Dataset items:

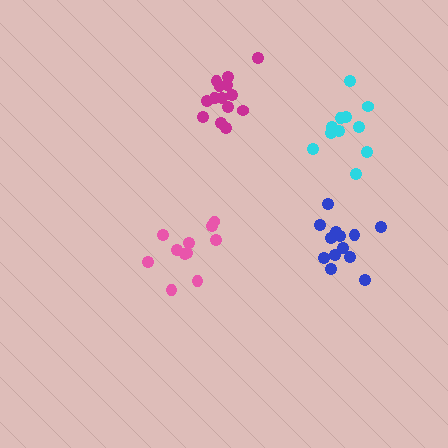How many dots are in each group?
Group 1: 13 dots, Group 2: 11 dots, Group 3: 14 dots, Group 4: 11 dots (49 total).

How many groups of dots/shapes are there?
There are 4 groups.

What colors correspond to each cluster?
The clusters are colored: blue, pink, magenta, cyan.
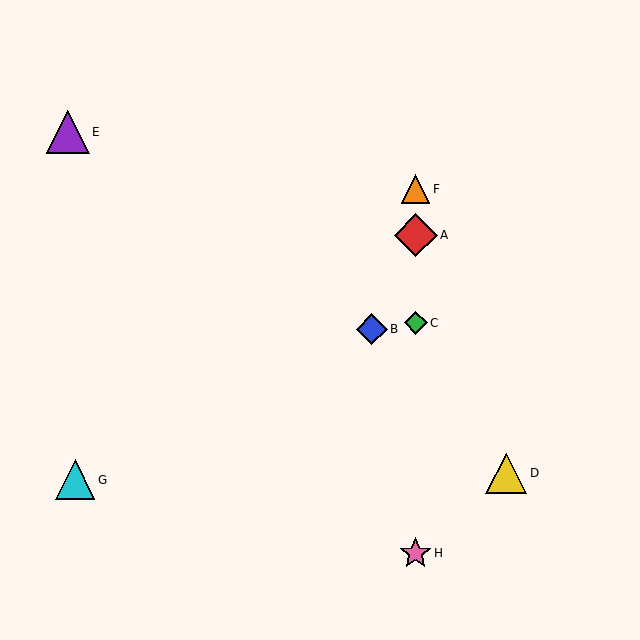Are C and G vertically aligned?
No, C is at x≈416 and G is at x≈75.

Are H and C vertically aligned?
Yes, both are at x≈416.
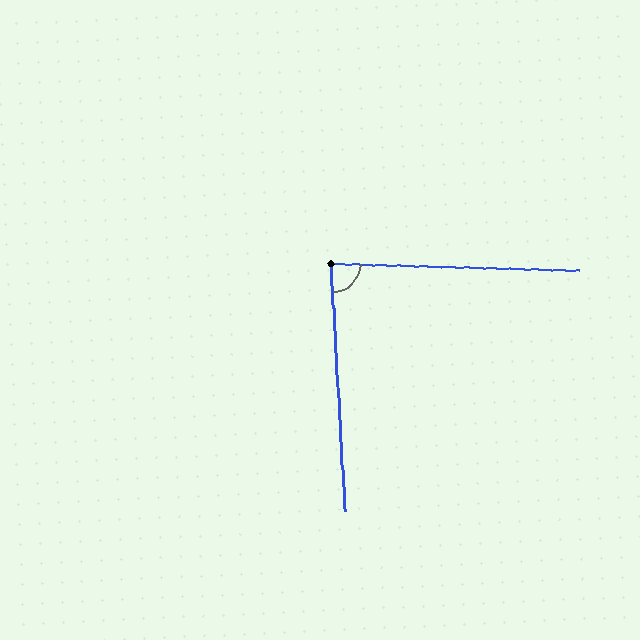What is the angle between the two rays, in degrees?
Approximately 85 degrees.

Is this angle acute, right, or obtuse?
It is acute, close to a right angle.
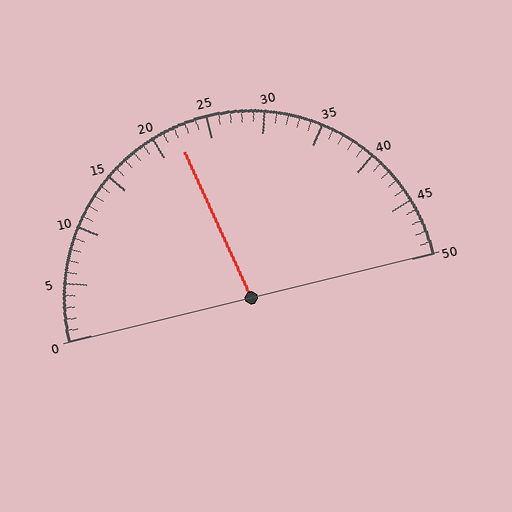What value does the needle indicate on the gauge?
The needle indicates approximately 22.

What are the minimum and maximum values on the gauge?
The gauge ranges from 0 to 50.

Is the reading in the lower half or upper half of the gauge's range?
The reading is in the lower half of the range (0 to 50).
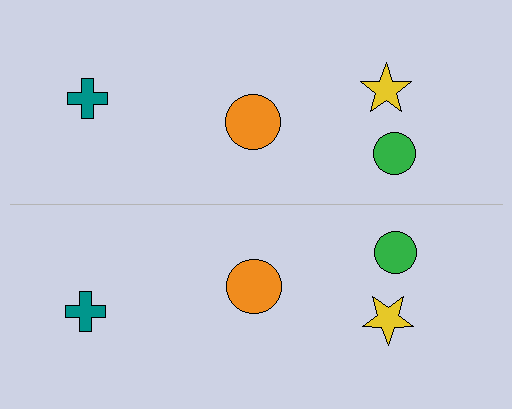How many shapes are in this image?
There are 8 shapes in this image.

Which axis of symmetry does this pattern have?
The pattern has a horizontal axis of symmetry running through the center of the image.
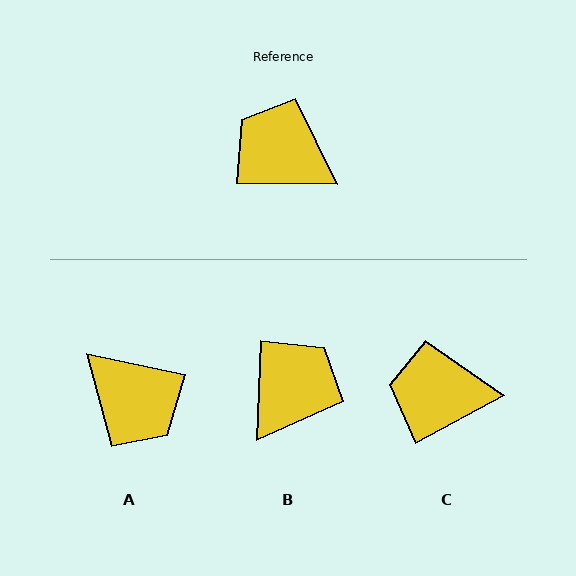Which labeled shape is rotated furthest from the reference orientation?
A, about 169 degrees away.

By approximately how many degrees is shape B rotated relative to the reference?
Approximately 92 degrees clockwise.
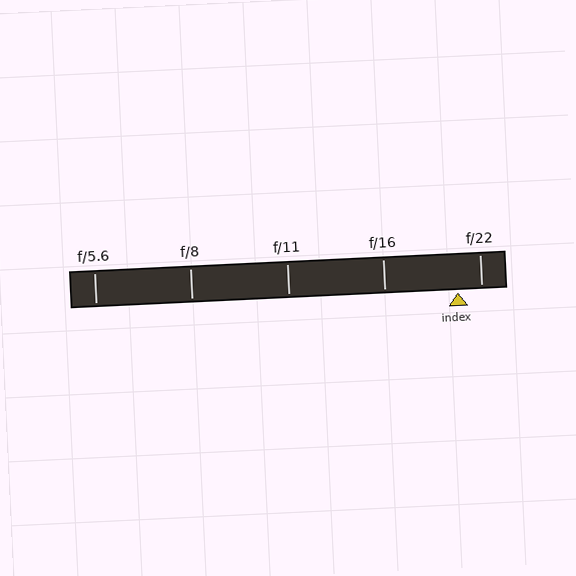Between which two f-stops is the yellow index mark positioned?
The index mark is between f/16 and f/22.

Directions:
Output nothing but the lines from the line with "Which axis of" through the last line of the material above, please, word for word and without the pictures.

Task answer:
Which axis of symmetry does this pattern have?
The pattern has a horizontal axis of symmetry running through the center of the image.
Which labeled shape is rotated furthest from the reference orientation?
A, about 169 degrees away.

By approximately how many degrees is shape B rotated relative to the reference?
Approximately 92 degrees clockwise.
Between which two f-stops is the yellow index mark positioned?
The index mark is between f/16 and f/22.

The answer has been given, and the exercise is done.